EXERCISE DETAILS >> Can you write out all the lines word for word, with no pictures?

RECORDS FOR THIS EXERCISE >>

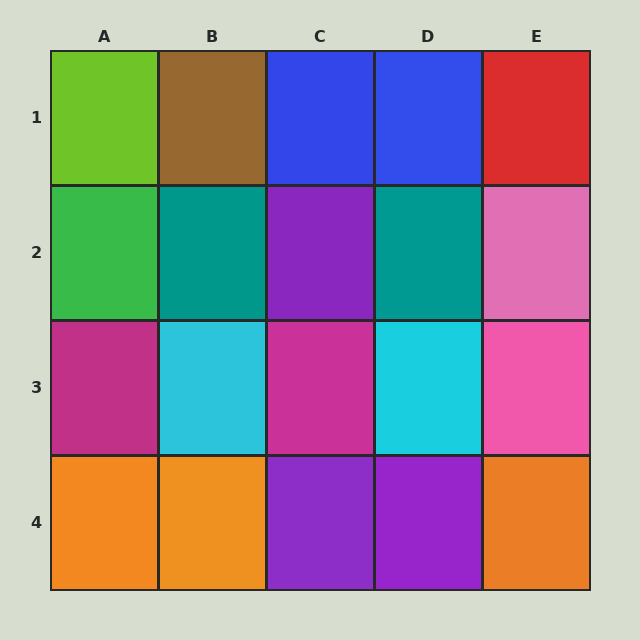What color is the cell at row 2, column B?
Teal.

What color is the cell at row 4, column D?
Purple.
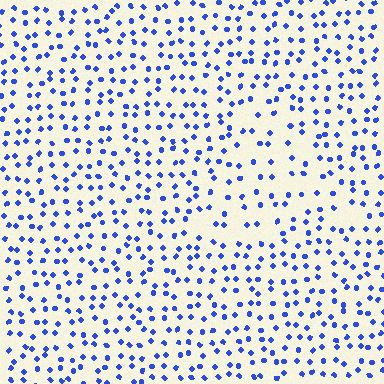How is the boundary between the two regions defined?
The boundary is defined by a change in element density (approximately 1.7x ratio). All elements are the same color, size, and shape.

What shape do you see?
I see a triangle.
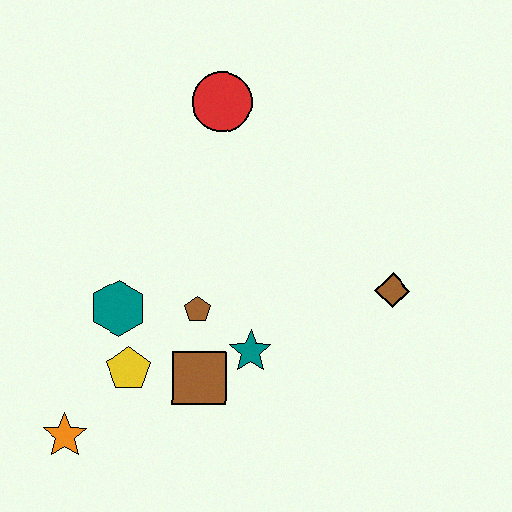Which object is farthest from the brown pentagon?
The red circle is farthest from the brown pentagon.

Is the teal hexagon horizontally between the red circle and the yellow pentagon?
No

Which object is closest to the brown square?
The teal star is closest to the brown square.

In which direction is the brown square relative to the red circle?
The brown square is below the red circle.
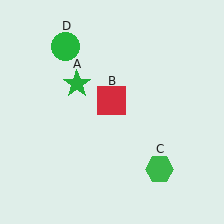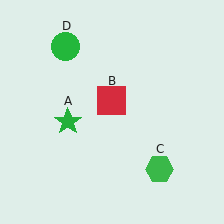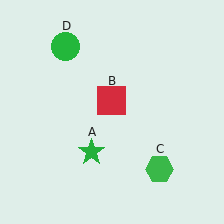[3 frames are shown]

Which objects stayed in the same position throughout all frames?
Red square (object B) and green hexagon (object C) and green circle (object D) remained stationary.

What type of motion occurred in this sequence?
The green star (object A) rotated counterclockwise around the center of the scene.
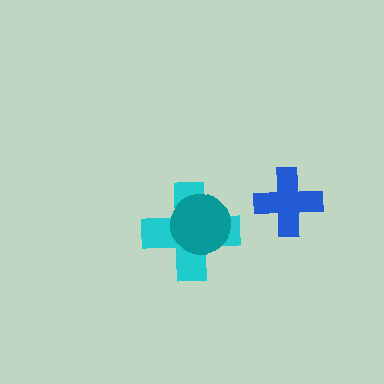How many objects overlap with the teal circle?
1 object overlaps with the teal circle.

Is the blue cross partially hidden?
No, no other shape covers it.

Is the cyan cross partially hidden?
Yes, it is partially covered by another shape.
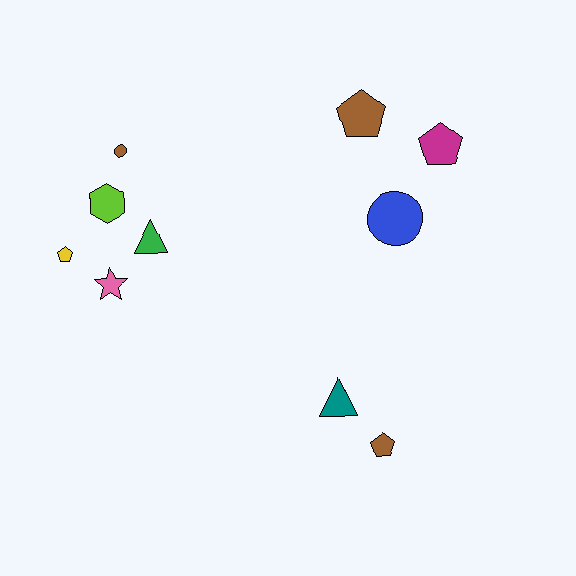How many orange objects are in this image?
There are no orange objects.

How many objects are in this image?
There are 10 objects.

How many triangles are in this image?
There are 2 triangles.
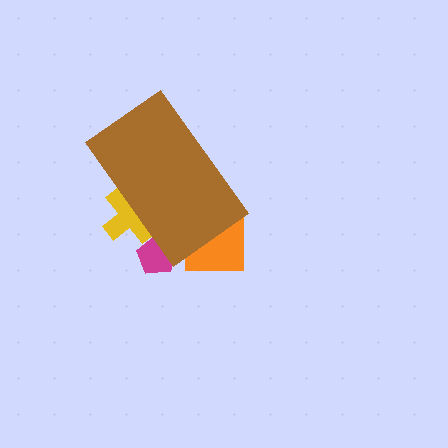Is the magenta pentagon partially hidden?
Yes, the magenta pentagon is partially hidden behind the brown rectangle.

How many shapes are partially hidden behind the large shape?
3 shapes are partially hidden.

CORRECT ANSWER >>
What color is the cell at row 2, column B?
Teal.

What color is the cell at row 4, column D?
Purple.
How is the boundary between the two regions defined?
The boundary is defined by a change in element density (approximately 1.7x ratio). All elements are the same color, size, and shape.

What shape do you see?
I see a triangle.
Which object is farthest from the brown pentagon?
The red circle is farthest from the brown pentagon.

Is the teal hexagon horizontally between the red circle and the yellow pentagon?
No

Which object is closest to the brown square?
The teal star is closest to the brown square.

In which direction is the brown square relative to the red circle?
The brown square is below the red circle.
[3 frames are shown]

Which objects stayed in the same position throughout all frames?
Red square (object B) and green hexagon (object C) and green circle (object D) remained stationary.

What type of motion occurred in this sequence?
The green star (object A) rotated counterclockwise around the center of the scene.
How many objects overlap with the teal circle?
1 object overlaps with the teal circle.

Is the blue cross partially hidden?
No, no other shape covers it.

Is the cyan cross partially hidden?
Yes, it is partially covered by another shape.
How many orange objects are in this image?
There are no orange objects.

How many objects are in this image?
There are 10 objects.

How many triangles are in this image?
There are 2 triangles.
Is the magenta pentagon partially hidden?
Yes, the magenta pentagon is partially hidden behind the brown rectangle.

How many shapes are partially hidden behind the large shape?
3 shapes are partially hidden.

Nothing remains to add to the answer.